Everything in the data should be repeated exactly, save for the images.
>> START TASK INPUT
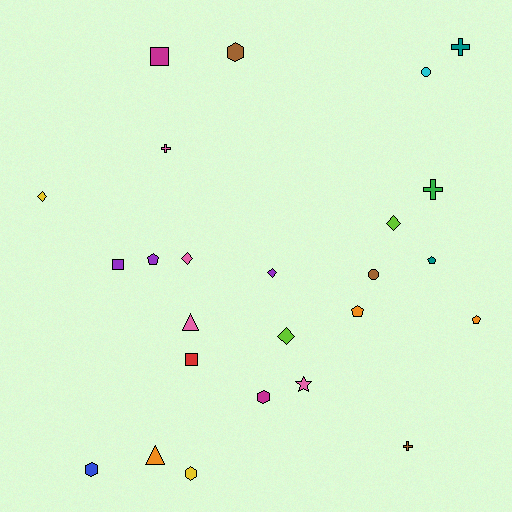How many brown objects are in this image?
There are 3 brown objects.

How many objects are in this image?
There are 25 objects.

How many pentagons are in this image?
There are 4 pentagons.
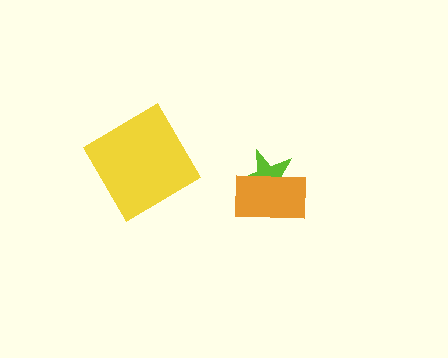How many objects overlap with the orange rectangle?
1 object overlaps with the orange rectangle.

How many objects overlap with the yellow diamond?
0 objects overlap with the yellow diamond.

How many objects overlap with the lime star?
1 object overlaps with the lime star.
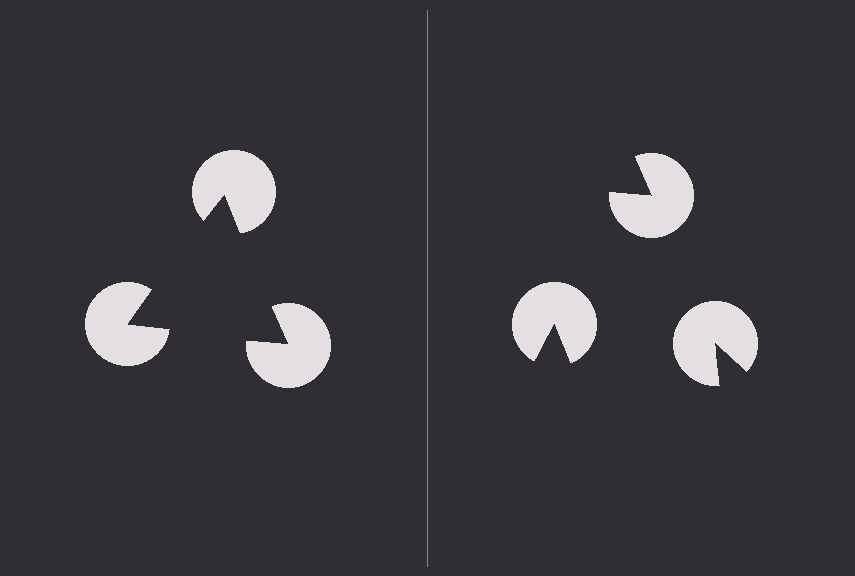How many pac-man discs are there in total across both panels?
6 — 3 on each side.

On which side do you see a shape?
An illusory triangle appears on the left side. On the right side the wedge cuts are rotated, so no coherent shape forms.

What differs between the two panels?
The pac-man discs are positioned identically on both sides; only the wedge orientations differ. On the left they align to a triangle; on the right they are misaligned.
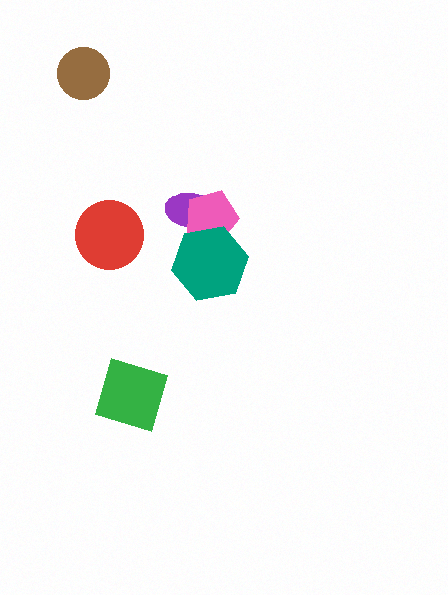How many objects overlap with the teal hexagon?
1 object overlaps with the teal hexagon.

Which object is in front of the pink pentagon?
The teal hexagon is in front of the pink pentagon.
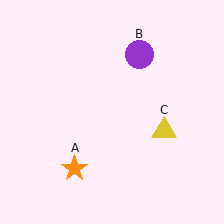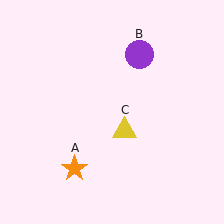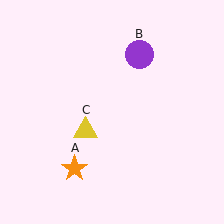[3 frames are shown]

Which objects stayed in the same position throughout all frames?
Orange star (object A) and purple circle (object B) remained stationary.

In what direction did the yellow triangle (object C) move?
The yellow triangle (object C) moved left.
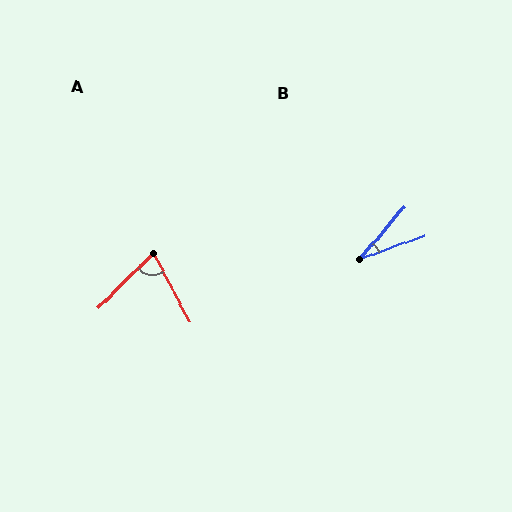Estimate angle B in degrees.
Approximately 29 degrees.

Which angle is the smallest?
B, at approximately 29 degrees.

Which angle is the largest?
A, at approximately 73 degrees.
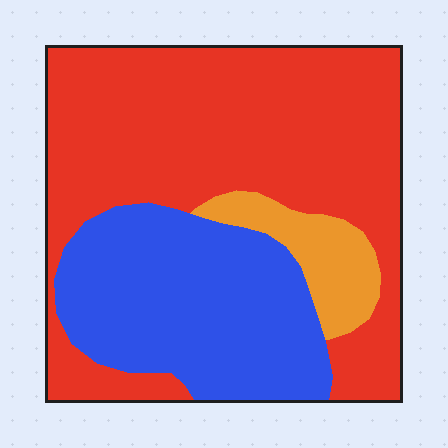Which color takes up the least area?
Orange, at roughly 10%.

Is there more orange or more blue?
Blue.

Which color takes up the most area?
Red, at roughly 60%.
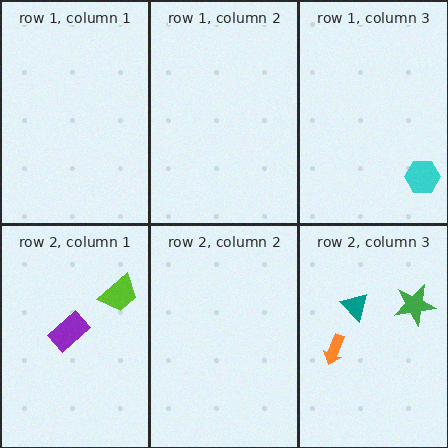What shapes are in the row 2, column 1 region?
The purple rectangle, the lime trapezoid.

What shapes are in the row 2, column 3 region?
The teal triangle, the orange arrow, the green star.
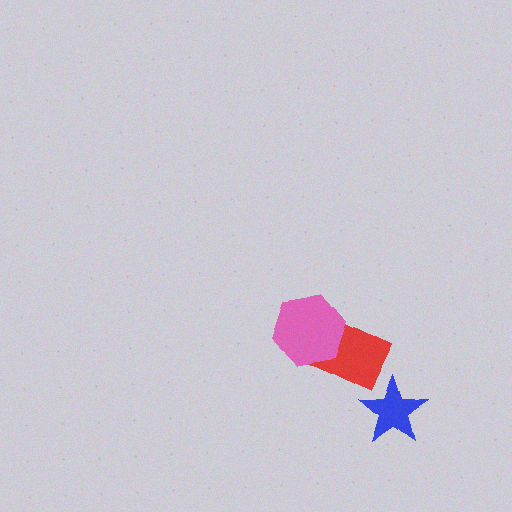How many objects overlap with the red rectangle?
1 object overlaps with the red rectangle.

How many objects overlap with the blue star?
0 objects overlap with the blue star.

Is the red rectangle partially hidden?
Yes, it is partially covered by another shape.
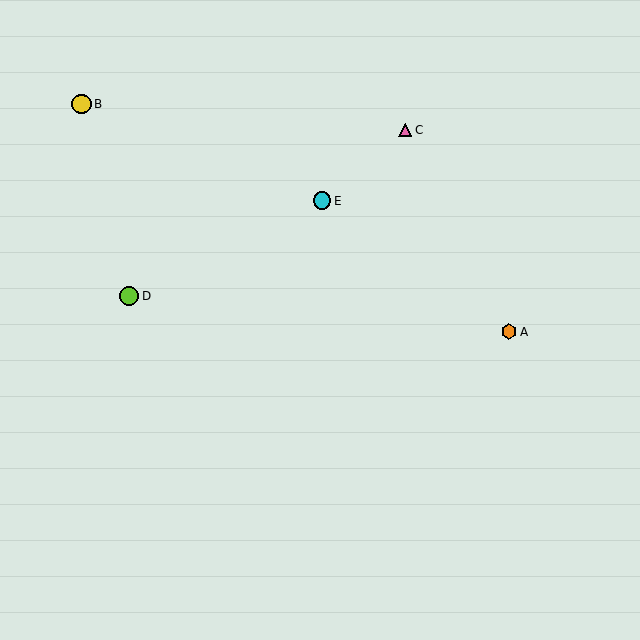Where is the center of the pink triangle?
>> END TASK INPUT
* SOLUTION FOR THIS TASK:
How many brown objects are in this image?
There are 3 brown objects.

How many objects are in this image?
There are 25 objects.

How many pentagons are in this image?
There are 4 pentagons.
How many objects overlap with the orange rectangle?
1 object overlaps with the orange rectangle.

How many objects overlap with the yellow diamond?
0 objects overlap with the yellow diamond.

How many objects overlap with the lime star?
1 object overlaps with the lime star.
How many pac-man discs are there in total across both panels?
6 — 3 on each side.

On which side do you see a shape?
An illusory triangle appears on the left side. On the right side the wedge cuts are rotated, so no coherent shape forms.

What differs between the two panels?
The pac-man discs are positioned identically on both sides; only the wedge orientations differ. On the left they align to a triangle; on the right they are misaligned.
How many objects overlap with the teal hexagon?
1 object overlaps with the teal hexagon.

Which object is in front of the pink pentagon?
The teal hexagon is in front of the pink pentagon.
[3 frames are shown]

Which objects stayed in the same position throughout all frames?
Orange star (object A) and purple circle (object B) remained stationary.

In what direction did the yellow triangle (object C) move?
The yellow triangle (object C) moved left.
Estimate angle B in degrees.
Approximately 29 degrees.

Which angle is the smallest?
B, at approximately 29 degrees.

Which angle is the largest?
A, at approximately 73 degrees.
Which color takes up the least area?
Orange, at roughly 10%.

Is there more orange or more blue?
Blue.

Which color takes up the most area?
Red, at roughly 60%.
What shapes are in the row 2, column 1 region?
The purple rectangle, the lime trapezoid.

What shapes are in the row 2, column 3 region?
The teal triangle, the orange arrow, the green star.
How many objects overlap with the red rectangle?
1 object overlaps with the red rectangle.

How many objects overlap with the blue star?
0 objects overlap with the blue star.

Is the red rectangle partially hidden?
Yes, it is partially covered by another shape.
Where is the center of the pink triangle?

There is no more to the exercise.